__Your instructions__
Output the full listing below exactly as it reads, and skip anything that is a picture.

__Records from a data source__
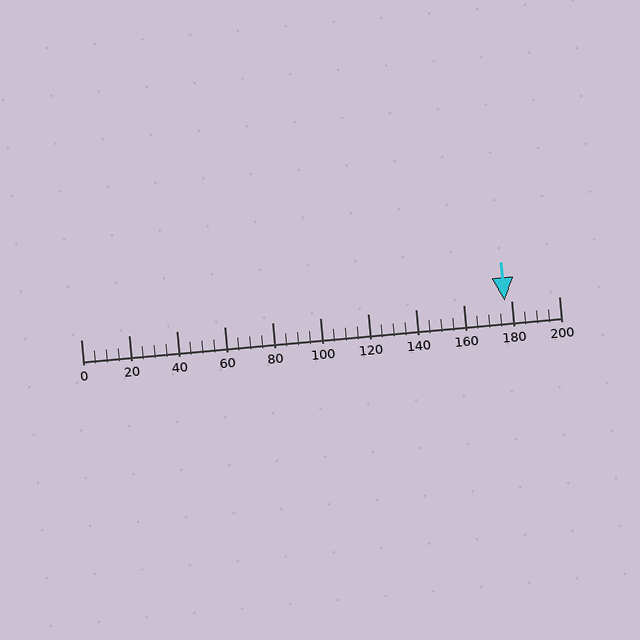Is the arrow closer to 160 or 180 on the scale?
The arrow is closer to 180.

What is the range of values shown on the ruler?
The ruler shows values from 0 to 200.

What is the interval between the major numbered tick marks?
The major tick marks are spaced 20 units apart.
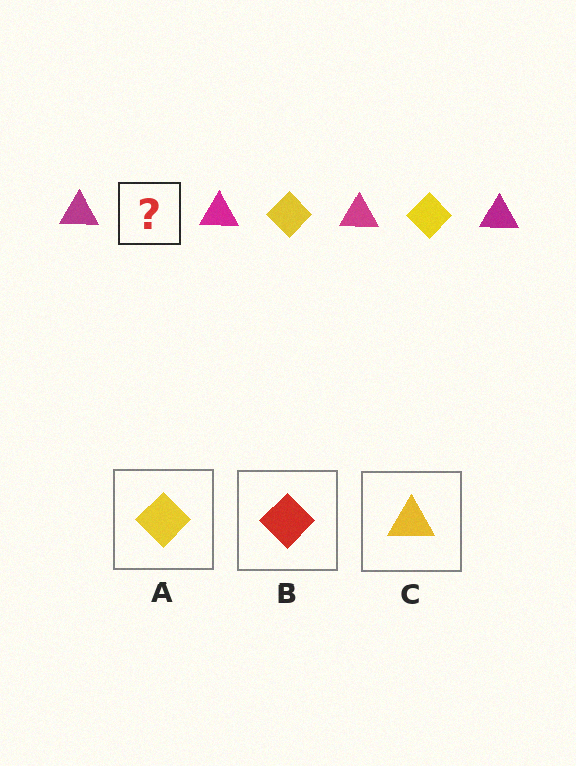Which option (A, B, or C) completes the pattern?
A.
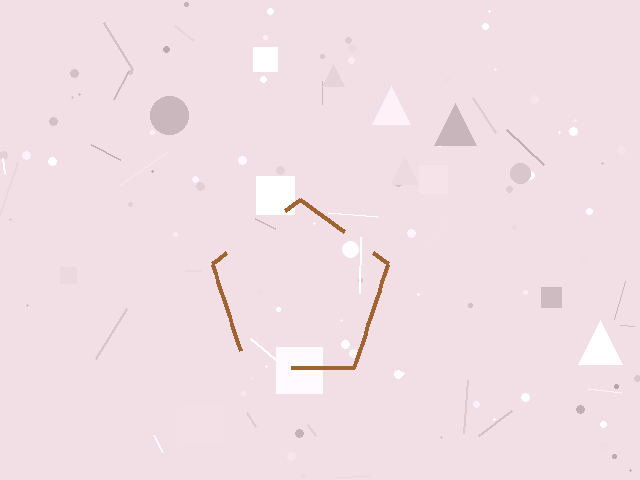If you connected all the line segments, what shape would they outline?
They would outline a pentagon.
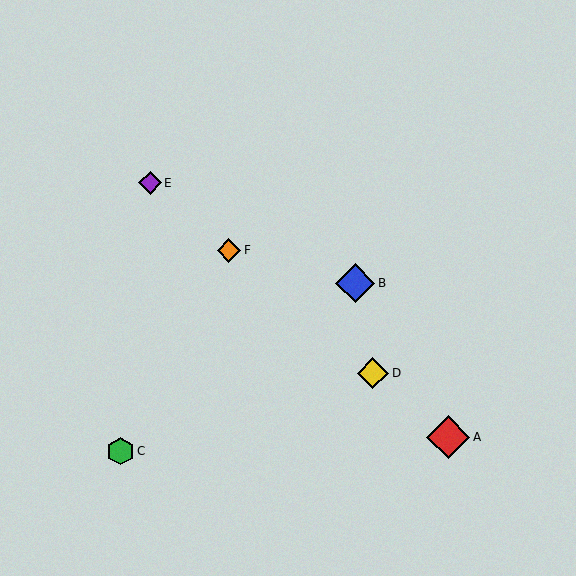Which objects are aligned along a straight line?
Objects A, D, E, F are aligned along a straight line.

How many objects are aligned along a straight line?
4 objects (A, D, E, F) are aligned along a straight line.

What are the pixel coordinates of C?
Object C is at (120, 451).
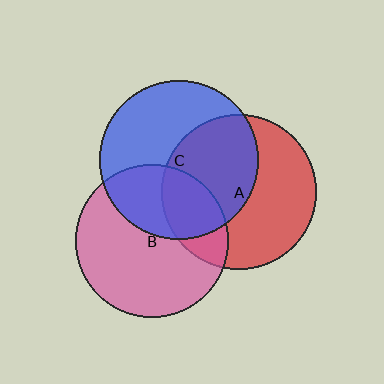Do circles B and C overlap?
Yes.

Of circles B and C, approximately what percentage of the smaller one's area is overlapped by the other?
Approximately 35%.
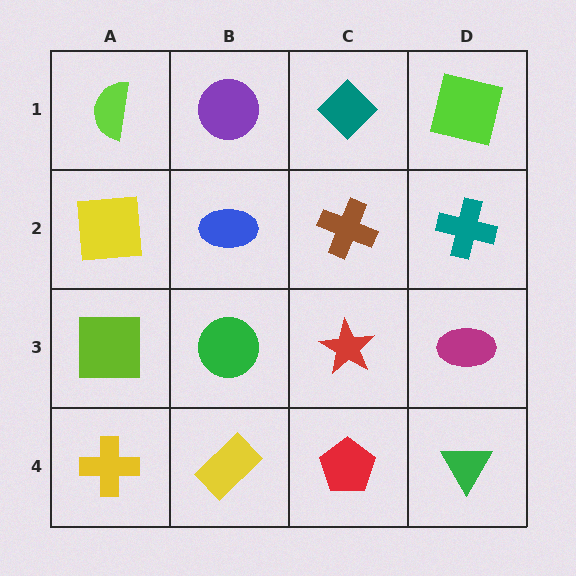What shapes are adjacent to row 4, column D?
A magenta ellipse (row 3, column D), a red pentagon (row 4, column C).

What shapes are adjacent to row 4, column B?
A green circle (row 3, column B), a yellow cross (row 4, column A), a red pentagon (row 4, column C).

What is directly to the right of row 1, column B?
A teal diamond.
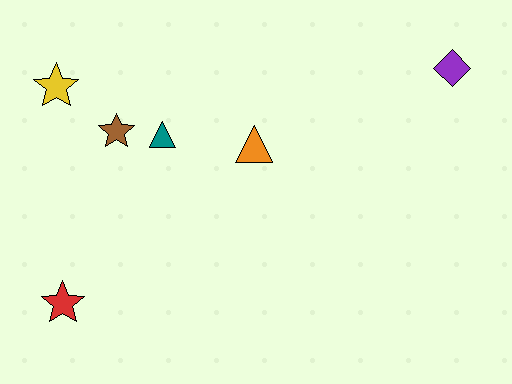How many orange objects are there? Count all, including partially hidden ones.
There is 1 orange object.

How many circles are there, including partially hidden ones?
There are no circles.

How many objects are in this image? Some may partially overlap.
There are 6 objects.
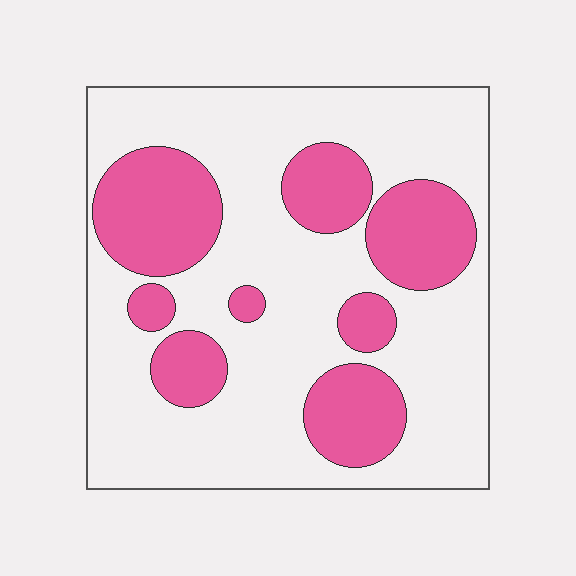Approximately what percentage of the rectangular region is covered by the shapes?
Approximately 30%.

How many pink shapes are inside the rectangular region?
8.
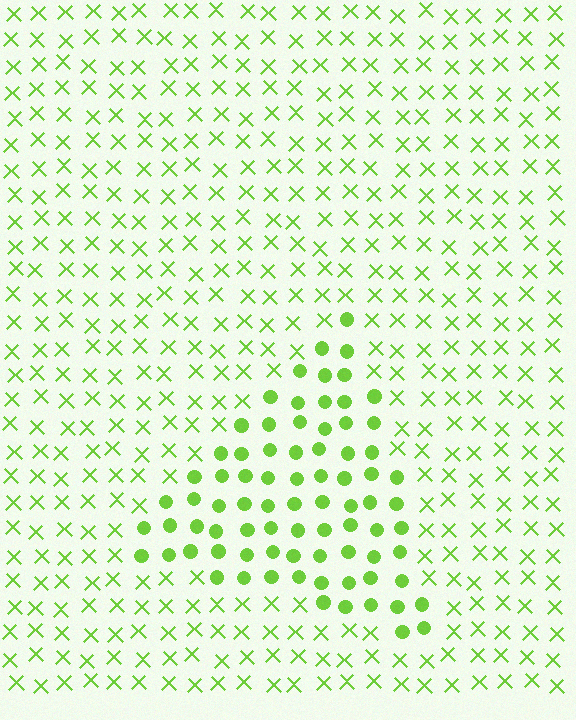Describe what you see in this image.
The image is filled with small lime elements arranged in a uniform grid. A triangle-shaped region contains circles, while the surrounding area contains X marks. The boundary is defined purely by the change in element shape.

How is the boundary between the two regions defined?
The boundary is defined by a change in element shape: circles inside vs. X marks outside. All elements share the same color and spacing.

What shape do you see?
I see a triangle.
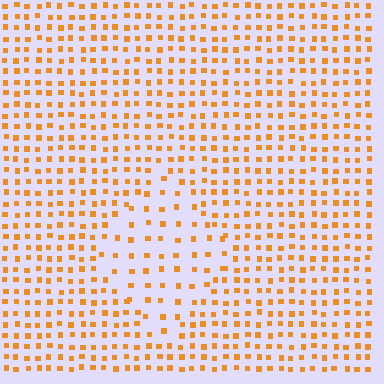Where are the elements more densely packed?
The elements are more densely packed outside the diamond boundary.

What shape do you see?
I see a diamond.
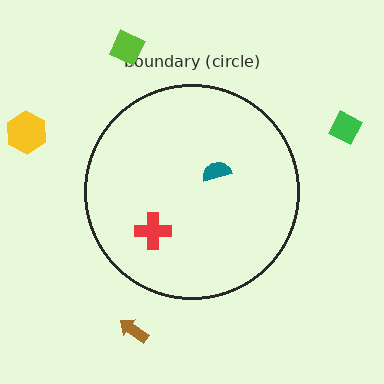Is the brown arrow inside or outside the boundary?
Outside.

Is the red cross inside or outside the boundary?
Inside.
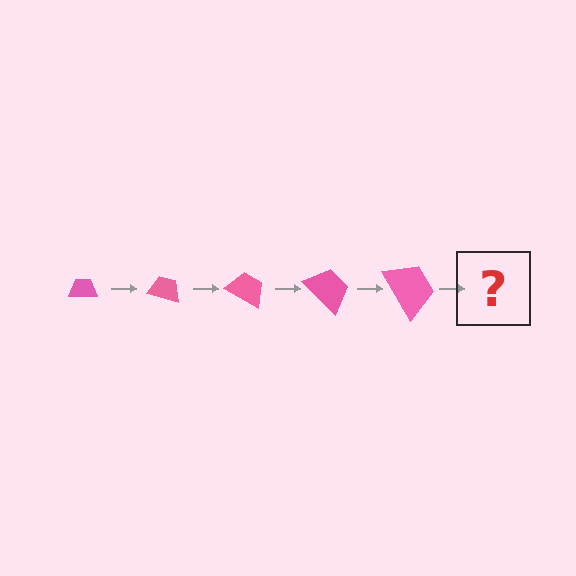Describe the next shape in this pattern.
It should be a trapezoid, larger than the previous one and rotated 75 degrees clockwise from the start.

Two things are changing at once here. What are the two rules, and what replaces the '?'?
The two rules are that the trapezoid grows larger each step and it rotates 15 degrees clockwise each step. The '?' should be a trapezoid, larger than the previous one and rotated 75 degrees clockwise from the start.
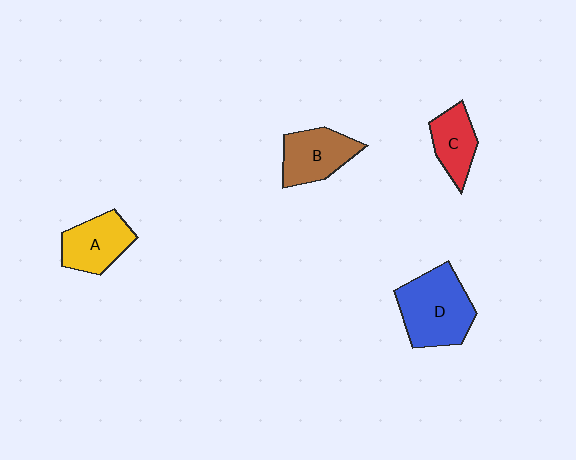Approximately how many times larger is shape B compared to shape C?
Approximately 1.3 times.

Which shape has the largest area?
Shape D (blue).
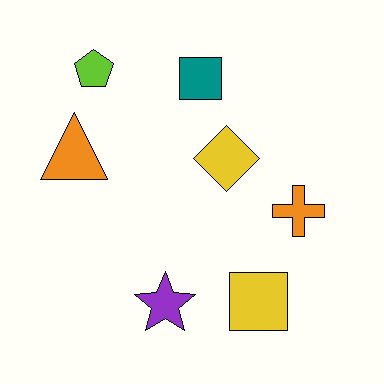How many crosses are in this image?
There is 1 cross.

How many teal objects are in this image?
There is 1 teal object.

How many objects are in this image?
There are 7 objects.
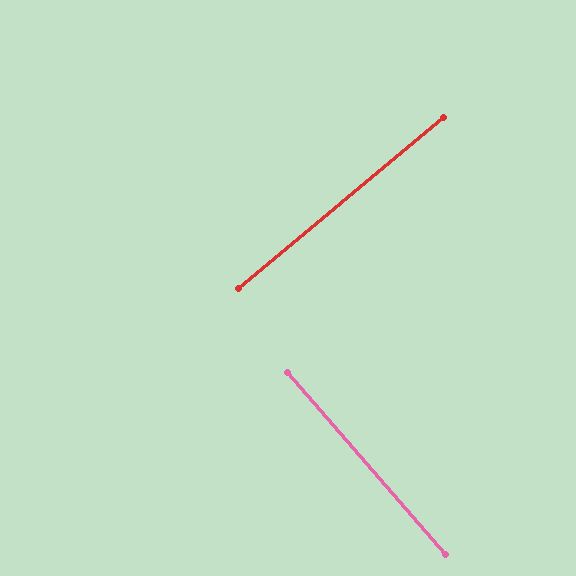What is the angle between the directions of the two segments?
Approximately 89 degrees.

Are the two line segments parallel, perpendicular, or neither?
Perpendicular — they meet at approximately 89°.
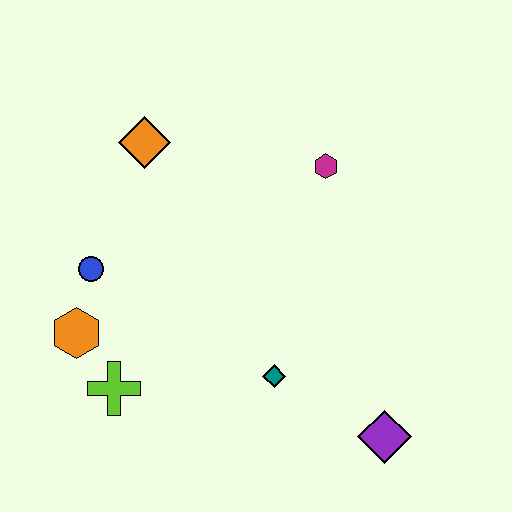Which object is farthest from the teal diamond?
The orange diamond is farthest from the teal diamond.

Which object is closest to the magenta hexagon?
The orange diamond is closest to the magenta hexagon.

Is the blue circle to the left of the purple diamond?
Yes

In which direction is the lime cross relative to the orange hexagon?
The lime cross is below the orange hexagon.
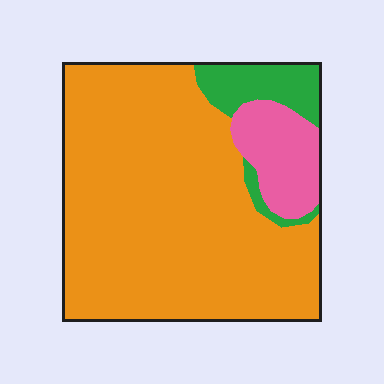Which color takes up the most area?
Orange, at roughly 80%.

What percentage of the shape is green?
Green covers about 10% of the shape.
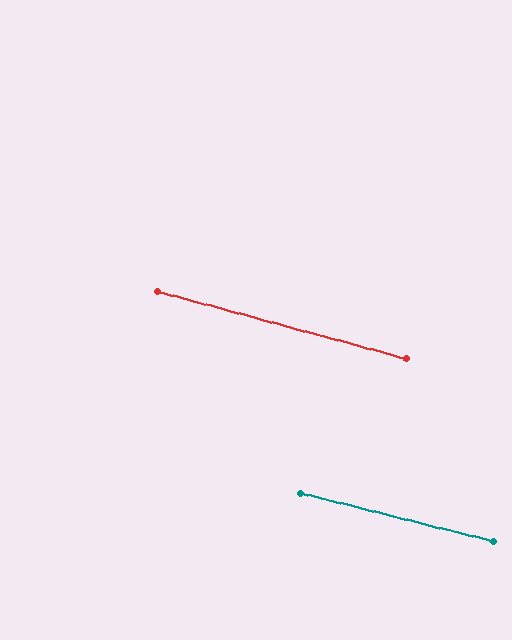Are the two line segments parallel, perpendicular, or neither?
Parallel — their directions differ by only 1.0°.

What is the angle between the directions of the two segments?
Approximately 1 degree.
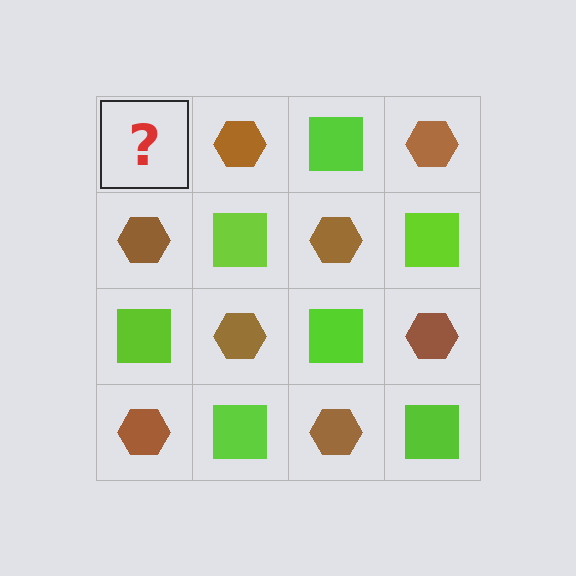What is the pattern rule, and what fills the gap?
The rule is that it alternates lime square and brown hexagon in a checkerboard pattern. The gap should be filled with a lime square.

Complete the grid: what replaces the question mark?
The question mark should be replaced with a lime square.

__Result of the task__
Is the arrow closer to 160 or 180 on the scale?
The arrow is closer to 180.

What is the range of values shown on the ruler?
The ruler shows values from 0 to 200.

What is the interval between the major numbered tick marks?
The major tick marks are spaced 20 units apart.
Which option (A, B, or C) completes the pattern?
A.
If you connected all the line segments, what shape would they outline?
They would outline a pentagon.
Which objects are aligned along a straight line?
Objects A, D, E, F are aligned along a straight line.

How many objects are aligned along a straight line?
4 objects (A, D, E, F) are aligned along a straight line.

What are the pixel coordinates of C?
Object C is at (120, 451).
Do circles B and C overlap?
Yes.

Of circles B and C, approximately what percentage of the smaller one's area is overlapped by the other?
Approximately 35%.
What shapes are adjacent to row 4, column D?
A magenta ellipse (row 3, column D), a red pentagon (row 4, column C).

What shapes are adjacent to row 4, column B?
A green circle (row 3, column B), a yellow cross (row 4, column A), a red pentagon (row 4, column C).

What is directly to the right of row 1, column B?
A teal diamond.
How many orange objects are there? Count all, including partially hidden ones.
There is 1 orange object.

How many circles are there, including partially hidden ones?
There are no circles.

How many objects are in this image? Some may partially overlap.
There are 6 objects.
Approximately what percentage of the rectangular region is covered by the shapes?
Approximately 30%.

How many pink shapes are inside the rectangular region?
8.
Describe what you see in this image.
The image is filled with small lime elements arranged in a uniform grid. A triangle-shaped region contains circles, while the surrounding area contains X marks. The boundary is defined purely by the change in element shape.

How is the boundary between the two regions defined?
The boundary is defined by a change in element shape: circles inside vs. X marks outside. All elements share the same color and spacing.

What shape do you see?
I see a triangle.
Where are the elements more densely packed?
The elements are more densely packed outside the diamond boundary.

What shape do you see?
I see a diamond.
Is the brown arrow inside or outside the boundary?
Outside.

Is the red cross inside or outside the boundary?
Inside.
Describe the next shape in this pattern.
It should be a trapezoid, larger than the previous one and rotated 75 degrees clockwise from the start.

Two things are changing at once here. What are the two rules, and what replaces the '?'?
The two rules are that the trapezoid grows larger each step and it rotates 15 degrees clockwise each step. The '?' should be a trapezoid, larger than the previous one and rotated 75 degrees clockwise from the start.
Approximately how many times larger is shape B compared to shape C?
Approximately 1.3 times.

Which shape has the largest area?
Shape D (blue).
How many crosses are in this image?
There is 1 cross.

How many teal objects are in this image?
There is 1 teal object.

How many objects are in this image?
There are 7 objects.
What is the angle between the directions of the two segments?
Approximately 89 degrees.

Are the two line segments parallel, perpendicular, or neither?
Perpendicular — they meet at approximately 89°.
Which object is farthest from the teal diamond?
The orange diamond is farthest from the teal diamond.

Which object is closest to the magenta hexagon?
The orange diamond is closest to the magenta hexagon.

Is the blue circle to the left of the purple diamond?
Yes

In which direction is the lime cross relative to the orange hexagon?
The lime cross is below the orange hexagon.
Which color takes up the most area?
Orange, at roughly 80%.

What percentage of the shape is green?
Green covers about 10% of the shape.
Are the two line segments parallel, perpendicular, or neither?
Parallel — their directions differ by only 1.0°.

What is the angle between the directions of the two segments?
Approximately 1 degree.
What is the pattern rule, and what fills the gap?
The rule is that it alternates lime square and brown hexagon in a checkerboard pattern. The gap should be filled with a lime square.

Complete the grid: what replaces the question mark?
The question mark should be replaced with a lime square.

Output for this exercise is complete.